= EXERCISE BRIEF =
Take the line containing "How many blue" as the first line and the line containing "How many hexagons" as the last, and output that span verbatim without any images.

= EXTRACTED DATA =
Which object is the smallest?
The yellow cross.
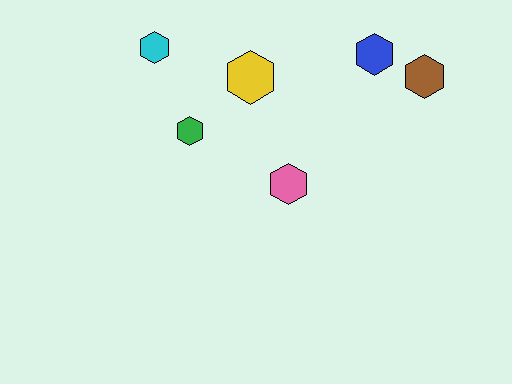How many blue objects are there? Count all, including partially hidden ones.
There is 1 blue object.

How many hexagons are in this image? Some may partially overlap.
* * *
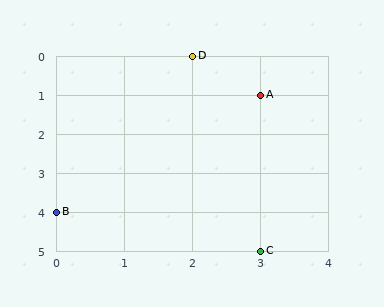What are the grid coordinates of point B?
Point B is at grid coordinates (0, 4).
* * *
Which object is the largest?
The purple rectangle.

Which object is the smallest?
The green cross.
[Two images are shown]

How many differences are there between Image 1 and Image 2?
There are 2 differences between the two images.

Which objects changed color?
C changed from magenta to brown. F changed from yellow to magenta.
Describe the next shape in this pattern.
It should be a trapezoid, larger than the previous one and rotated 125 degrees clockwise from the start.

= EXERCISE ANSWER =
How many blue objects are there? Count all, including partially hidden ones.
There is 1 blue object.

How many hexagons are in this image? Some may partially overlap.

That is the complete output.